(Directions)
Whatever runs from the line with "Is the blue cross above the lime square?" to the end of the records below must be copied exactly, with nothing else included.

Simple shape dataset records
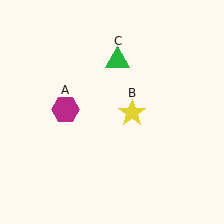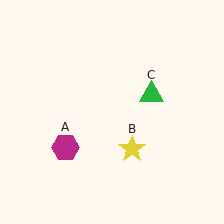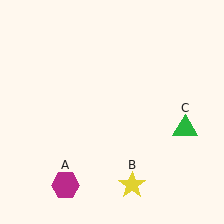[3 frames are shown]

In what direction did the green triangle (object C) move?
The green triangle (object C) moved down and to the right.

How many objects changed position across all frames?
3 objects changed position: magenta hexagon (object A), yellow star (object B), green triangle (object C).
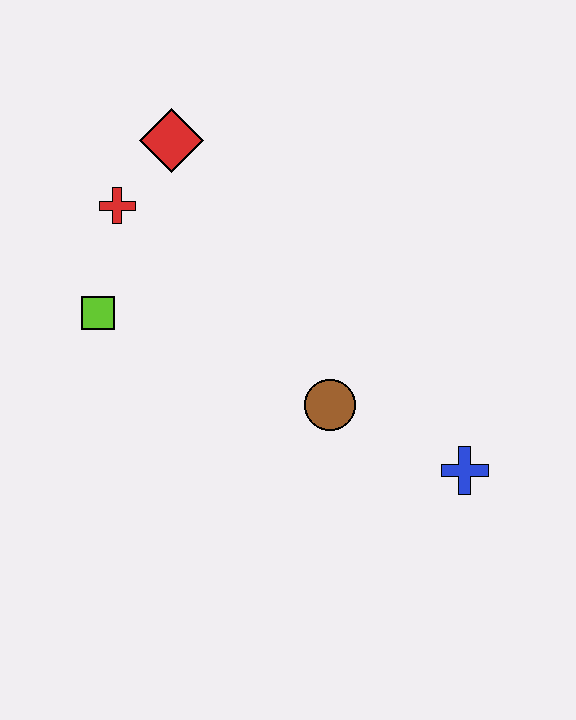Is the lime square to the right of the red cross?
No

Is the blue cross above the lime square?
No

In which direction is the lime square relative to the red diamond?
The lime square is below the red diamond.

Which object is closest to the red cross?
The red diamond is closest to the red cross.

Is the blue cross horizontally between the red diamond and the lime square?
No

(Exercise answer)
Is the blue cross above the lime square?
No

In which direction is the lime square relative to the red diamond?
The lime square is below the red diamond.

Which object is closest to the red cross?
The red diamond is closest to the red cross.

Is the blue cross horizontally between the red diamond and the lime square?
No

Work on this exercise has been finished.